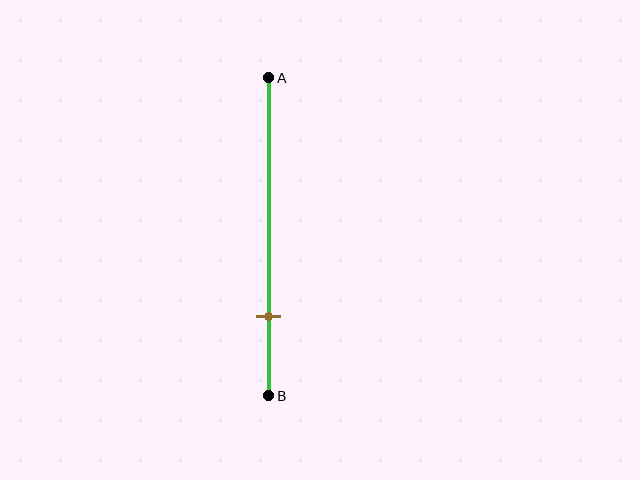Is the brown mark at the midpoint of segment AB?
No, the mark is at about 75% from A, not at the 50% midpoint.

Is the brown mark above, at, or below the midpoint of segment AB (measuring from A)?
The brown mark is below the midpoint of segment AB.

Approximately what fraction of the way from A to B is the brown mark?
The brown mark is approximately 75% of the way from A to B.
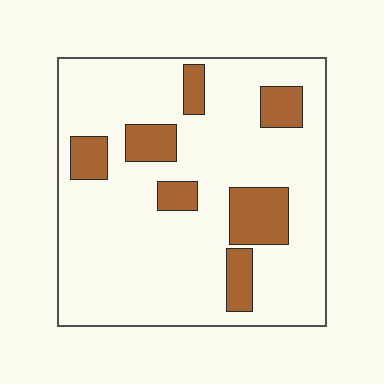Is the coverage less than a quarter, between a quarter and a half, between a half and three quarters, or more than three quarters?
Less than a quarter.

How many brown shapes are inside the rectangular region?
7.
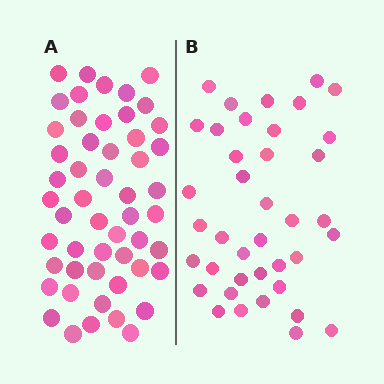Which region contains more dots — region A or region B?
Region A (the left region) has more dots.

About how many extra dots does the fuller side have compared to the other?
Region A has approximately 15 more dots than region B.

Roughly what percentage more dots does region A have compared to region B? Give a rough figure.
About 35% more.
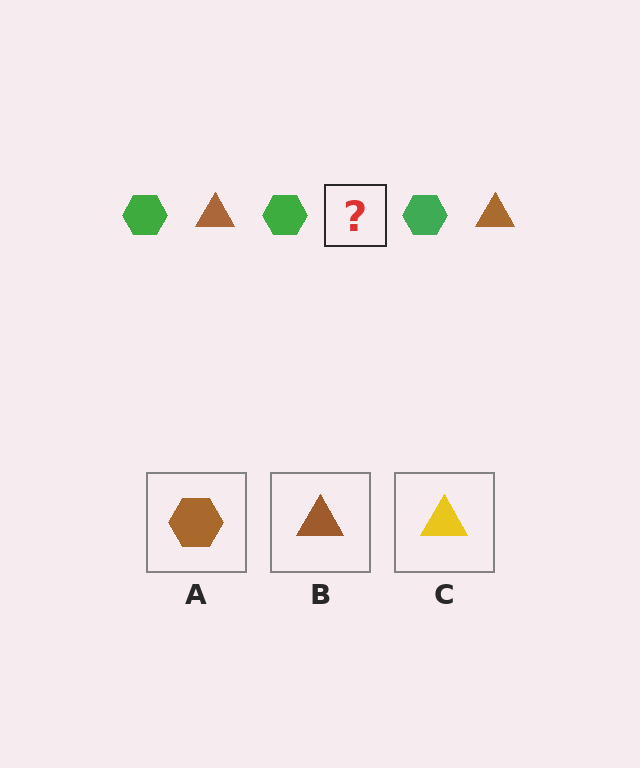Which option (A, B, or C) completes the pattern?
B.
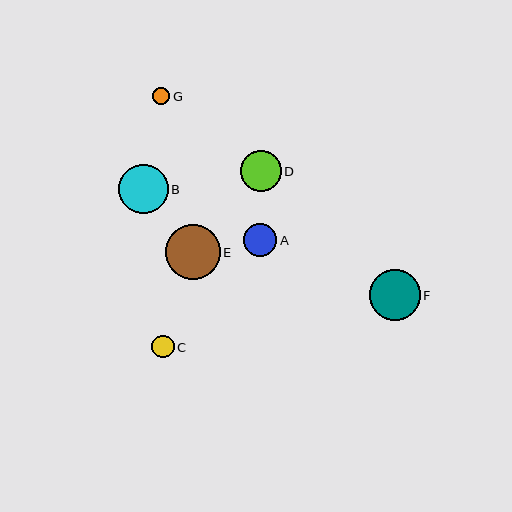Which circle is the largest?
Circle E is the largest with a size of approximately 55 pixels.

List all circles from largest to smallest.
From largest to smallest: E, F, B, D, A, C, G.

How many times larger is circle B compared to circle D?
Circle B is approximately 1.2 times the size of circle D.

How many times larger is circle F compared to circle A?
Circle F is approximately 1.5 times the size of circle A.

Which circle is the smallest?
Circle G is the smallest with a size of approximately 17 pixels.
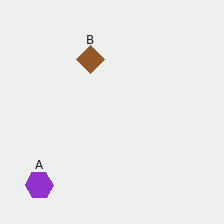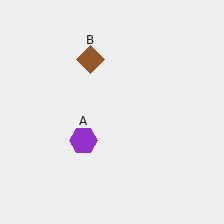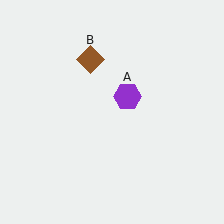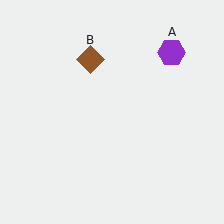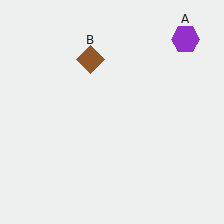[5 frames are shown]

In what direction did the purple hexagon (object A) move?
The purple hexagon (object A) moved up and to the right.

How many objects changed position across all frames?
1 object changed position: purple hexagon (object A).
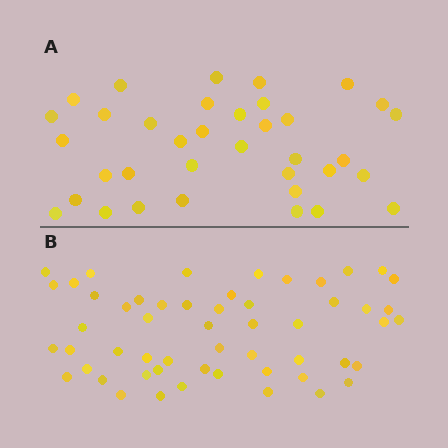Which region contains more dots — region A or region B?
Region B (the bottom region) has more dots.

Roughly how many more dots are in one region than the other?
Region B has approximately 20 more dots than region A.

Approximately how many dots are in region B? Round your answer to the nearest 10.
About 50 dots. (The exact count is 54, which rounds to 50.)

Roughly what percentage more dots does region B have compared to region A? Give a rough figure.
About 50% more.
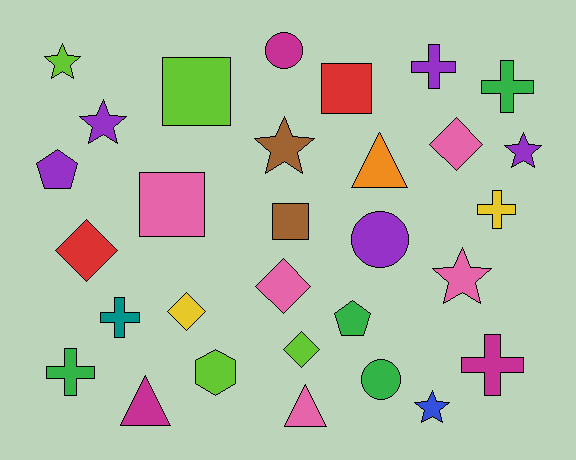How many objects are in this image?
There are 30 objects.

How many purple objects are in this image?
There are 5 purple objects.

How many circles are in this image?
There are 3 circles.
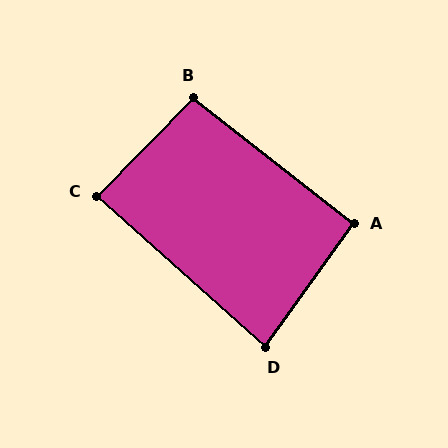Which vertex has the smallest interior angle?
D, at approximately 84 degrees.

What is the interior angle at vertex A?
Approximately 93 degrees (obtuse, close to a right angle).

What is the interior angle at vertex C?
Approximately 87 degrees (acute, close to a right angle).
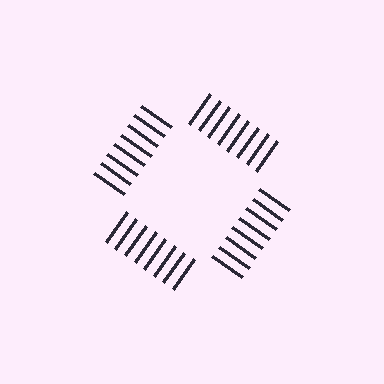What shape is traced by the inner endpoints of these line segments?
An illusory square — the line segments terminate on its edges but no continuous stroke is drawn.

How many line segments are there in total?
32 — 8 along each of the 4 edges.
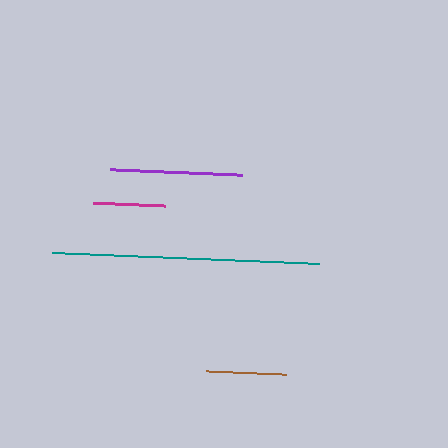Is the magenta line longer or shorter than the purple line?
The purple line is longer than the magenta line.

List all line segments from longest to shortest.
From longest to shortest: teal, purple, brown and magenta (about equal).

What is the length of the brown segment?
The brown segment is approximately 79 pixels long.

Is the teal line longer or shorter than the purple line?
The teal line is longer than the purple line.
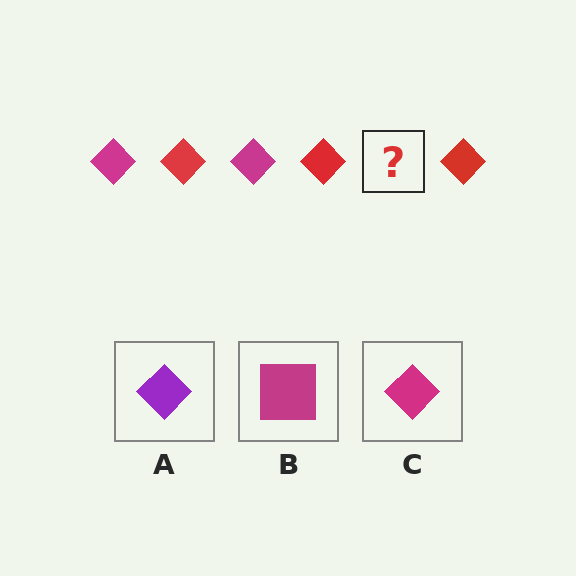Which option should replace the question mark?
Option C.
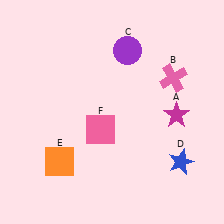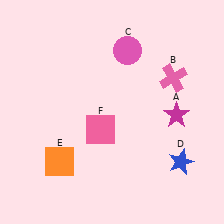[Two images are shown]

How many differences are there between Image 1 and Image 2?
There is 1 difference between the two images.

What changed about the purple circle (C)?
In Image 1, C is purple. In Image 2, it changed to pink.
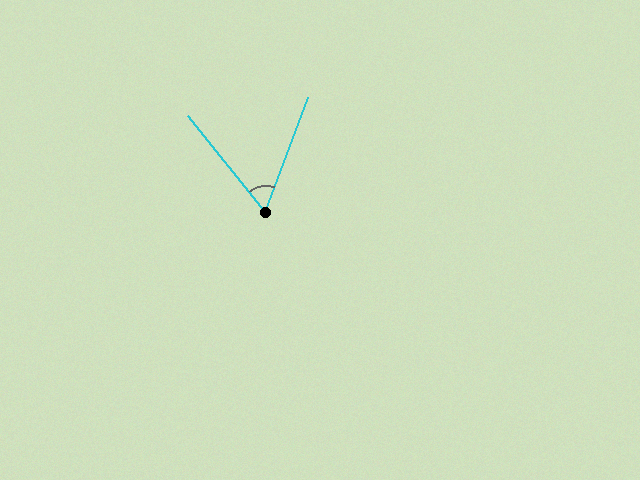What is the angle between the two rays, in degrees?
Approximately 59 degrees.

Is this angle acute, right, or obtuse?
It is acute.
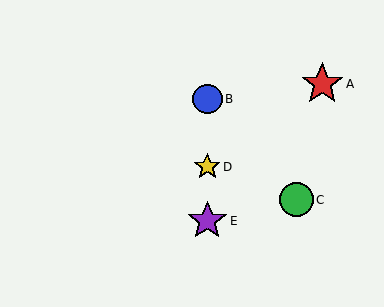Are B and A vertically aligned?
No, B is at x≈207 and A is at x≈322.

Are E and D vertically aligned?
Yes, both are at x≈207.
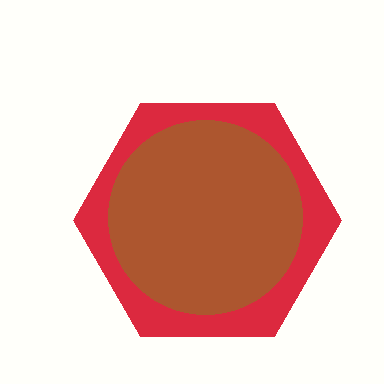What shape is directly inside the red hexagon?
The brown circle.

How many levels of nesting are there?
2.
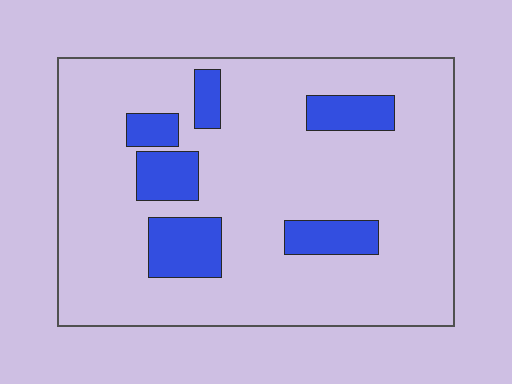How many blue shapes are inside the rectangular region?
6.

━━━━━━━━━━━━━━━━

Problem description -> Quote everything in the listing above exactly; pictures are the only thing to omit.

Exercise solution ->
Is the brown mark at the midpoint of segment AB?
No, the mark is at about 75% from A, not at the 50% midpoint.

Is the brown mark above, at, or below the midpoint of segment AB (measuring from A)?
The brown mark is below the midpoint of segment AB.

Approximately what fraction of the way from A to B is the brown mark?
The brown mark is approximately 75% of the way from A to B.
Is the coverage less than a quarter, between a quarter and a half, between a half and three quarters, or more than three quarters?
Less than a quarter.

How many brown shapes are inside the rectangular region?
7.
Which region contains more dots — region A or region B?
Region A (the left region) has more dots.

About how many extra dots does the fuller side have compared to the other?
Region A has approximately 15 more dots than region B.

Roughly what percentage more dots does region A have compared to region B? Give a rough figure.
About 35% more.
Which option (A, B, or C) completes the pattern?
B.
Which circle is the largest?
Circle E is the largest with a size of approximately 55 pixels.

List all circles from largest to smallest.
From largest to smallest: E, F, B, D, A, C, G.

How many times larger is circle B compared to circle D?
Circle B is approximately 1.2 times the size of circle D.

How many times larger is circle F compared to circle A?
Circle F is approximately 1.5 times the size of circle A.

Which circle is the smallest?
Circle G is the smallest with a size of approximately 17 pixels.
[5 frames are shown]

In what direction did the purple hexagon (object A) move?
The purple hexagon (object A) moved up and to the right.

How many objects changed position across all frames?
1 object changed position: purple hexagon (object A).
Which region contains more dots — region A or region B?
Region B (the bottom region) has more dots.

Roughly how many more dots are in one region than the other?
Region B has approximately 20 more dots than region A.

Approximately how many dots are in region B? Round your answer to the nearest 10.
About 50 dots. (The exact count is 54, which rounds to 50.)

Roughly what percentage more dots does region B have compared to region A? Give a rough figure.
About 50% more.
How many objects are in this image?
There are 30 objects.

How many purple objects are in this image?
There are 5 purple objects.

How many circles are in this image?
There are 3 circles.
Which vertex has the smallest interior angle?
D, at approximately 84 degrees.

What is the interior angle at vertex A?
Approximately 93 degrees (obtuse, close to a right angle).

What is the interior angle at vertex C?
Approximately 87 degrees (acute, close to a right angle).
What shape is traced by the inner endpoints of these line segments?
An illusory square — the line segments terminate on its edges but no continuous stroke is drawn.

How many line segments are there in total?
32 — 8 along each of the 4 edges.
Is the magenta line longer or shorter than the purple line?
The purple line is longer than the magenta line.

List all line segments from longest to shortest.
From longest to shortest: teal, purple, brown and magenta (about equal).

What is the length of the brown segment?
The brown segment is approximately 79 pixels long.

Is the teal line longer or shorter than the purple line?
The teal line is longer than the purple line.
Which option should replace the question mark?
Option C.
[Two images are shown]

How many differences are there between Image 1 and Image 2?
There is 1 difference between the two images.

What changed about the purple circle (C)?
In Image 1, C is purple. In Image 2, it changed to pink.
What is the angle between the two rays, in degrees?
Approximately 59 degrees.

Is this angle acute, right, or obtuse?
It is acute.
Are B and A vertically aligned?
No, B is at x≈207 and A is at x≈322.

Are E and D vertically aligned?
Yes, both are at x≈207.
What shape is directly inside the red hexagon?
The brown circle.

How many levels of nesting are there?
2.
How many blue shapes are inside the rectangular region?
6.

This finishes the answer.